● Problem to solve
For the listing that follows, give again exactly the lines from the one with "Which object is farthest" to the one with "Which object is closest to the blue square?", including both.

[Dataset rows concerning shapes]
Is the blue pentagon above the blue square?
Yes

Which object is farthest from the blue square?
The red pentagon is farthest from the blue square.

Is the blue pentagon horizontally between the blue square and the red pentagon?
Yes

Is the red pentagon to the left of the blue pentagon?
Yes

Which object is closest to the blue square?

...

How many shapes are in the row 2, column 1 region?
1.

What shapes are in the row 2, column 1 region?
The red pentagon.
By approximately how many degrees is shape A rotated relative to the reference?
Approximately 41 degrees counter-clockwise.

● Right answer
Which object is farthest from the blue square?
The red pentagon is farthest from the blue square.

Is the blue pentagon horizontally between the blue square and the red pentagon?
Yes

Is the red pentagon to the left of the blue pentagon?
Yes

Which object is closest to the blue square?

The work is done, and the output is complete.